** begin Exercise data **
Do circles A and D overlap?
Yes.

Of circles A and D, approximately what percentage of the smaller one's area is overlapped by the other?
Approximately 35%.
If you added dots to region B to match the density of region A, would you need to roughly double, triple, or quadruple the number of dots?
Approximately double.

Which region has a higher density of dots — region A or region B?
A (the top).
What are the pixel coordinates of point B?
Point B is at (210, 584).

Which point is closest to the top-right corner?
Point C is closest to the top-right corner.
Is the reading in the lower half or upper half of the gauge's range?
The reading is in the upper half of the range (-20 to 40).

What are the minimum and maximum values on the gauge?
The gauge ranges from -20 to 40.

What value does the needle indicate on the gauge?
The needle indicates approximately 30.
** end Exercise data **
→ Task requirements
In the listing above, find the line containing "Is the reading", then reproduce it and each line after it through the end, exactly and with nothing added.

→ Correct answer
Is the reading in the lower half or upper half of the gauge's range?
The reading is in the upper half of the range (-20 to 40).

What are the minimum and maximum values on the gauge?
The gauge ranges from -20 to 40.

What value does the needle indicate on the gauge?
The needle indicates approximately 30.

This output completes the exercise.